Information Block Start
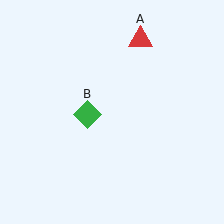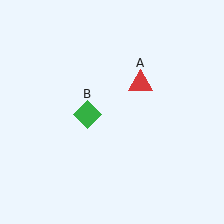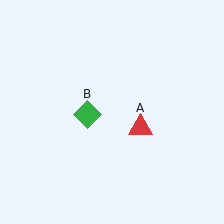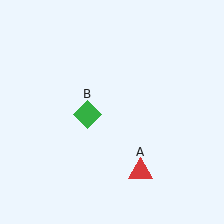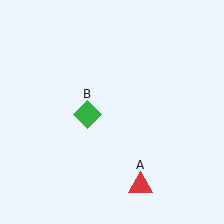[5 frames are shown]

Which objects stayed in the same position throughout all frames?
Green diamond (object B) remained stationary.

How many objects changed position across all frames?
1 object changed position: red triangle (object A).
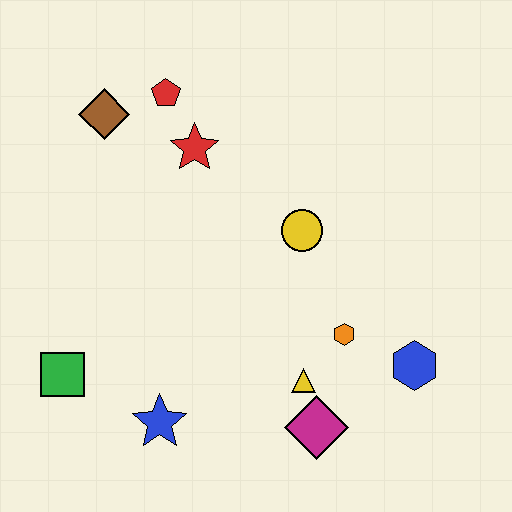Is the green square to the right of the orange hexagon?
No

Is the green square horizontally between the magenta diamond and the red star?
No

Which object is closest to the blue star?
The green square is closest to the blue star.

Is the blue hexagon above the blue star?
Yes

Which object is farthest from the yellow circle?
The green square is farthest from the yellow circle.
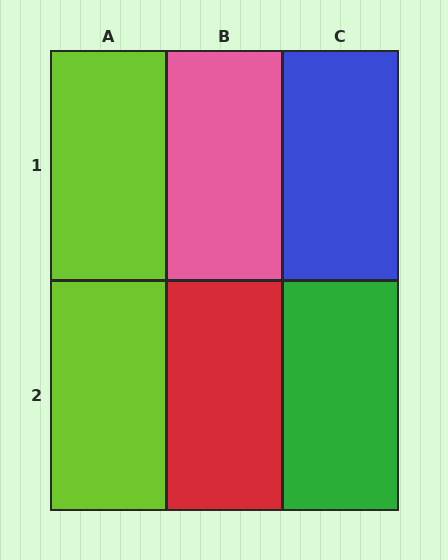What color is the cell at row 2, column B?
Red.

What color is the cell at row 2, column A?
Lime.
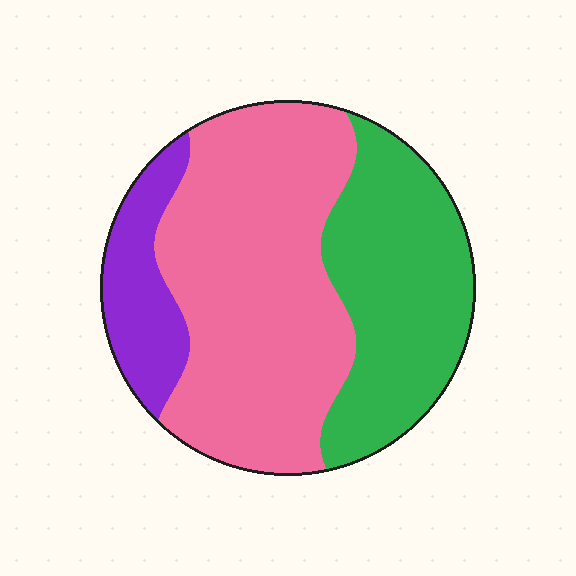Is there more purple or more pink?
Pink.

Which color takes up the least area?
Purple, at roughly 15%.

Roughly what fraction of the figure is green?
Green covers around 35% of the figure.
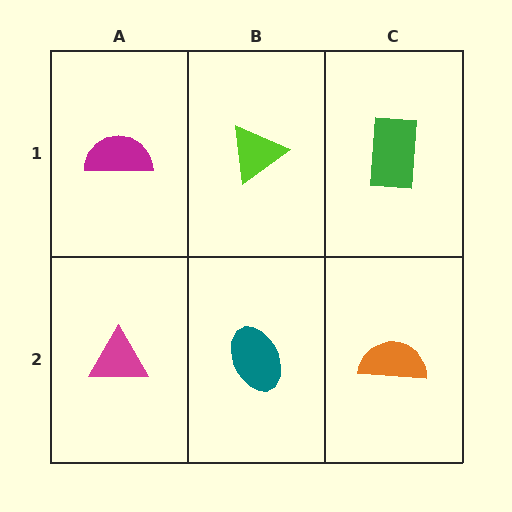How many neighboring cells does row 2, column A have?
2.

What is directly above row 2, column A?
A magenta semicircle.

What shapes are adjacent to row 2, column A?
A magenta semicircle (row 1, column A), a teal ellipse (row 2, column B).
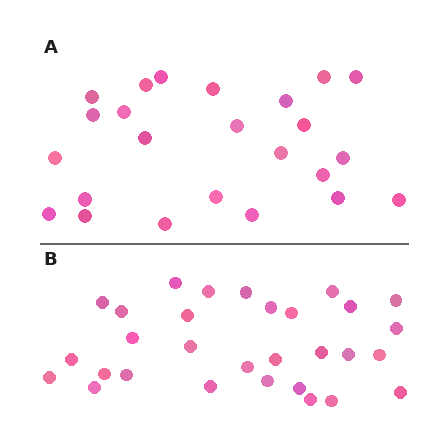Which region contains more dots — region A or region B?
Region B (the bottom region) has more dots.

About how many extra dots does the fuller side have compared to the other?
Region B has about 6 more dots than region A.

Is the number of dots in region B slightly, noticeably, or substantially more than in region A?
Region B has noticeably more, but not dramatically so. The ratio is roughly 1.2 to 1.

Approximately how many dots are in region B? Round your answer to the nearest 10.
About 30 dots.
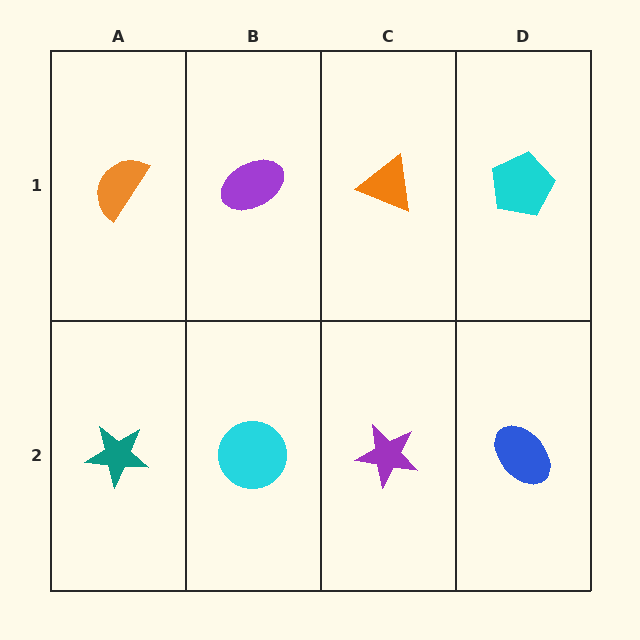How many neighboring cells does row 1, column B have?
3.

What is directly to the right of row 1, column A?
A purple ellipse.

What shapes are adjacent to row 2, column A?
An orange semicircle (row 1, column A), a cyan circle (row 2, column B).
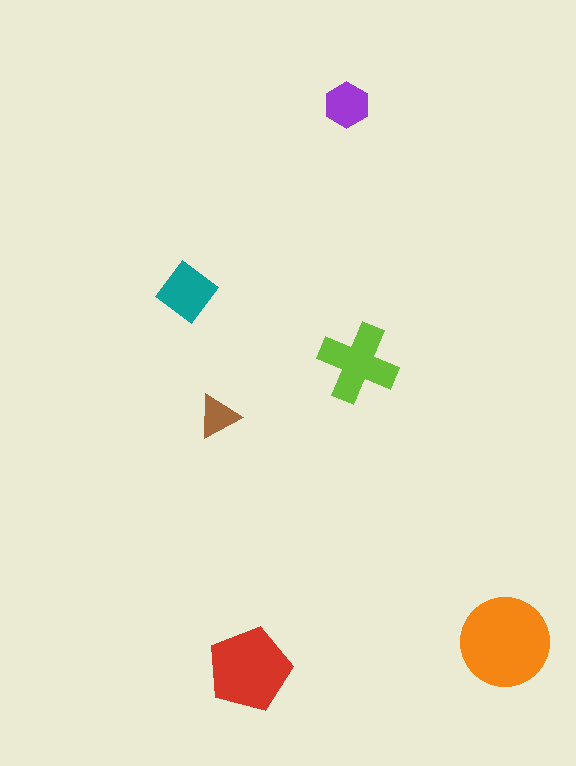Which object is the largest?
The orange circle.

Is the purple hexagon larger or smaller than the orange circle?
Smaller.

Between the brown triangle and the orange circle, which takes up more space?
The orange circle.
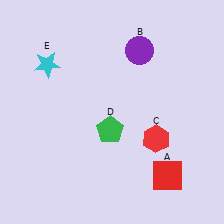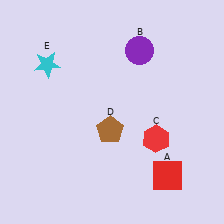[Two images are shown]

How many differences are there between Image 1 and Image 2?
There is 1 difference between the two images.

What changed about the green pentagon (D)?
In Image 1, D is green. In Image 2, it changed to brown.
Information Block End
To do ->
I'd like the entries above repeated exactly, but without any of their pictures.

Result of this task ->
[5 frames are shown]

Which objects stayed in the same position throughout all frames?
Green diamond (object B) remained stationary.

How many objects changed position across all frames?
1 object changed position: red triangle (object A).
Is the green square to the right of the orange hexagon?
No

Is the green square horizontally between the magenta diamond and the red star?
No

Which object is closest to the blue star?
The green square is closest to the blue star.

Is the blue hexagon above the blue star?
Yes

Which object is farthest from the yellow circle?
The green square is farthest from the yellow circle.
What color is the cell at row 2, column B?
Red.

What color is the cell at row 2, column A?
Lime.
Is there more purple or more pink?
Pink.

Which color takes up the least area?
Purple, at roughly 15%.

Roughly what fraction of the figure is green?
Green covers around 35% of the figure.
How many neighboring cells does row 2, column A have?
2.

What is directly above row 2, column A?
A magenta semicircle.

What shapes are adjacent to row 2, column A?
A magenta semicircle (row 1, column A), a teal ellipse (row 2, column B).
Which region contains more dots — region A or region B?
Region B (the bottom region) has more dots.

About how many extra dots does the fuller side have compared to the other?
Region B has about 6 more dots than region A.

Is the number of dots in region B slightly, noticeably, or substantially more than in region A?
Region B has noticeably more, but not dramatically so. The ratio is roughly 1.2 to 1.

Approximately how many dots are in region B? Round your answer to the nearest 10.
About 30 dots.
How many neighboring cells does row 1, column B have?
3.

What is directly to the right of row 1, column A?
A purple ellipse.

What shapes are adjacent to row 2, column A?
An orange semicircle (row 1, column A), a cyan circle (row 2, column B).
Which object is the largest?
The orange circle.

Is the purple hexagon larger or smaller than the orange circle?
Smaller.

Between the brown triangle and the orange circle, which takes up more space?
The orange circle.
[Two images are shown]

How many differences are there between Image 1 and Image 2?
There is 1 difference between the two images.

What changed about the green pentagon (D)?
In Image 1, D is green. In Image 2, it changed to brown.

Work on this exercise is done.